Question entries about shapes
▶

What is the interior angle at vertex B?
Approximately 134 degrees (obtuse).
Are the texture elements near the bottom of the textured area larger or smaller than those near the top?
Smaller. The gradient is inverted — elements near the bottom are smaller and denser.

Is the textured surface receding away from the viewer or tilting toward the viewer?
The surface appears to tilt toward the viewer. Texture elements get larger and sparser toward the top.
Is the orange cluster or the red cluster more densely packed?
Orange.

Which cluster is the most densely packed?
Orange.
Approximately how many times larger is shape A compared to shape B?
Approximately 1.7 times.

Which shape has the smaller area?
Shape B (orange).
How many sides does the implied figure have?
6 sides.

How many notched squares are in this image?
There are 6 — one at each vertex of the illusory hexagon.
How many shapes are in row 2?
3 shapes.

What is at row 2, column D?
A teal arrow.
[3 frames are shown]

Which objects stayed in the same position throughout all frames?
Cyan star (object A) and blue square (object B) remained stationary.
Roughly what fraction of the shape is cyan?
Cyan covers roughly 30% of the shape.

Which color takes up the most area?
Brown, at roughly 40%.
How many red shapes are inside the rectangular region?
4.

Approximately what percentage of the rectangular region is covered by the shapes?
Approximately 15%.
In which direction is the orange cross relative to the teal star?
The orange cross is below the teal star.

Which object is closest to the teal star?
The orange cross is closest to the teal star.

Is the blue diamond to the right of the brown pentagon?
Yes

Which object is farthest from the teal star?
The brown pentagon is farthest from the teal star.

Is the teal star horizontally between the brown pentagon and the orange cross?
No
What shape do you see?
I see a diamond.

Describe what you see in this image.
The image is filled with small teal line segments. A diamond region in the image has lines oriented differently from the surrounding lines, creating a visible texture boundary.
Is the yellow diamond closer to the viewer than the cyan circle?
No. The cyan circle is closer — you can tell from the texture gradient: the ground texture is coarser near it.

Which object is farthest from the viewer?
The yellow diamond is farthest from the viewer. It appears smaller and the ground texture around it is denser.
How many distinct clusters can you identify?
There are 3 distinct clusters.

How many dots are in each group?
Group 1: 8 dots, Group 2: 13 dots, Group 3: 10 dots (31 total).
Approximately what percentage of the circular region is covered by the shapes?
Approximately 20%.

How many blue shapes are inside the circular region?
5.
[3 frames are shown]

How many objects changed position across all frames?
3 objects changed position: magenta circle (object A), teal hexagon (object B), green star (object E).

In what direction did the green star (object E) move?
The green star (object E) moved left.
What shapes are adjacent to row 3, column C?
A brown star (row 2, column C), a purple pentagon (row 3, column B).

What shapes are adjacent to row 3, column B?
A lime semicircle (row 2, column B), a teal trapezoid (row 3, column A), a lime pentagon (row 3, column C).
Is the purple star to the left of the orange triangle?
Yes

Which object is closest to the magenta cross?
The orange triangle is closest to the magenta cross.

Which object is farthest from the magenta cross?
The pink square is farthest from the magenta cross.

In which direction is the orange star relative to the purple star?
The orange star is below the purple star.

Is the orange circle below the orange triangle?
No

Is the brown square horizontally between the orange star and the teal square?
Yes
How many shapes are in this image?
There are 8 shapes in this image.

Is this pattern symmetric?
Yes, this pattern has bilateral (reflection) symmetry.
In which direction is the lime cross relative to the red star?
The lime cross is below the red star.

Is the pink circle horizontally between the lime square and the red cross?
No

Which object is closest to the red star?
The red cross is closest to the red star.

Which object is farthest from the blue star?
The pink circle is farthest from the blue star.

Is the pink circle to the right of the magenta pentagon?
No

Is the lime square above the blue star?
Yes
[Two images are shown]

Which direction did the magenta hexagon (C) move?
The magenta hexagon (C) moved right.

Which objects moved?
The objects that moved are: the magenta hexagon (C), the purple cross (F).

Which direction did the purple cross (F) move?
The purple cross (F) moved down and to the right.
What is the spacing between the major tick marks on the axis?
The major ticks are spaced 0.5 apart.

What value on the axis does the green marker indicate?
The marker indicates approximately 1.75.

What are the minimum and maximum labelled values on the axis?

◀

Reproduce the data, keeping every line exactly the same.

» **RESPONSE BELOW**
What is the interior angle at vertex B?
Approximately 134 degrees (obtuse).
Are the texture elements near the bottom of the textured area larger or smaller than those near the top?
Smaller. The gradient is inverted — elements near the bottom are smaller and denser.

Is the textured surface receding away from the viewer or tilting toward the viewer?
The surface appears to tilt toward the viewer. Texture elements get larger and sparser toward the top.
Is the orange cluster or the red cluster more densely packed?
Orange.

Which cluster is the most densely packed?
Orange.
Approximately how many times larger is shape A compared to shape B?
Approximately 1.7 times.

Which shape has the smaller area?
Shape B (orange).
How many sides does the implied figure have?
6 sides.

How many notched squares are in this image?
There are 6 — one at each vertex of the illusory hexagon.
How many shapes are in row 2?
3 shapes.

What is at row 2, column D?
A teal arrow.
[3 frames are shown]

Which objects stayed in the same position throughout all frames?
Cyan star (object A) and blue square (object B) remained stationary.
Roughly what fraction of the shape is cyan?
Cyan covers roughly 30% of the shape.

Which color takes up the most area?
Brown, at roughly 40%.
How many red shapes are inside the rectangular region?
4.

Approximately what percentage of the rectangular region is covered by the shapes?
Approximately 15%.
In which direction is the orange cross relative to the teal star?
The orange cross is below the teal star.

Which object is closest to the teal star?
The orange cross is closest to the teal star.

Is the blue diamond to the right of the brown pentagon?
Yes

Which object is farthest from the teal star?
The brown pentagon is farthest from the teal star.

Is the teal star horizontally between the brown pentagon and the orange cross?
No
What shape do you see?
I see a diamond.

Describe what you see in this image.
The image is filled with small teal line segments. A diamond region in the image has lines oriented differently from the surrounding lines, creating a visible texture boundary.
Is the yellow diamond closer to the viewer than the cyan circle?
No. The cyan circle is closer — you can tell from the texture gradient: the ground texture is coarser near it.

Which object is farthest from the viewer?
The yellow diamond is farthest from the viewer. It appears smaller and the ground texture around it is denser.
How many distinct clusters can you identify?
There are 3 distinct clusters.

How many dots are in each group?
Group 1: 8 dots, Group 2: 13 dots, Group 3: 10 dots (31 total).
Approximately what percentage of the circular region is covered by the shapes?
Approximately 20%.

How many blue shapes are inside the circular region?
5.
[3 frames are shown]

How many objects changed position across all frames?
3 objects changed position: magenta circle (object A), teal hexagon (object B), green star (object E).

In what direction did the green star (object E) move?
The green star (object E) moved left.
What shapes are adjacent to row 3, column C?
A brown star (row 2, column C), a purple pentagon (row 3, column B).

What shapes are adjacent to row 3, column B?
A lime semicircle (row 2, column B), a teal trapezoid (row 3, column A), a lime pentagon (row 3, column C).
Is the purple star to the left of the orange triangle?
Yes

Which object is closest to the magenta cross?
The orange triangle is closest to the magenta cross.

Which object is farthest from the magenta cross?
The pink square is farthest from the magenta cross.

In which direction is the orange star relative to the purple star?
The orange star is below the purple star.

Is the orange circle below the orange triangle?
No

Is the brown square horizontally between the orange star and the teal square?
Yes
How many shapes are in this image?
There are 8 shapes in this image.

Is this pattern symmetric?
Yes, this pattern has bilateral (reflection) symmetry.
In which direction is the lime cross relative to the red star?
The lime cross is below the red star.

Is the pink circle horizontally between the lime square and the red cross?
No

Which object is closest to the red star?
The red cross is closest to the red star.

Which object is farthest from the blue star?
The pink circle is farthest from the blue star.

Is the pink circle to the right of the magenta pentagon?
No

Is the lime square above the blue star?
Yes
[Two images are shown]

Which direction did the magenta hexagon (C) move?
The magenta hexagon (C) moved right.

Which objects moved?
The objects that moved are: the magenta hexagon (C), the purple cross (F).

Which direction did the purple cross (F) move?
The purple cross (F) moved down and to the right.
What is the spacing between the major tick marks on the axis?
The major ticks are spaced 0.5 apart.

What value on the axis does the green marker indicate?
The marker indicates approximately 1.75.

What are the minimum and maximum labelled values on the axis?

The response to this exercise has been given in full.